REQUIREMENTS: Copy out the entries in full and with complete accuracy; pictures are excluded.

[Start SUPPLIED RECORDS]

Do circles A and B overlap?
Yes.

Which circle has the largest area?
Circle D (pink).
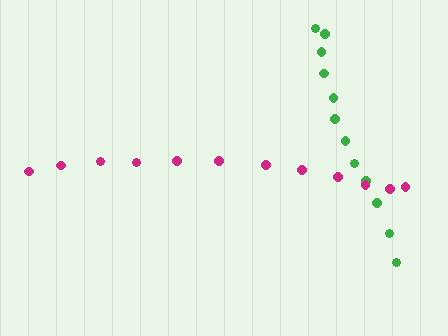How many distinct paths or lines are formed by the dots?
There are 2 distinct paths.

[End SUPPLIED RECORDS]

WRITTEN ANSWER:
Do circles A and B overlap?
Yes.

Which circle has the largest area?
Circle D (pink).
How many distinct paths or lines are formed by the dots?
There are 2 distinct paths.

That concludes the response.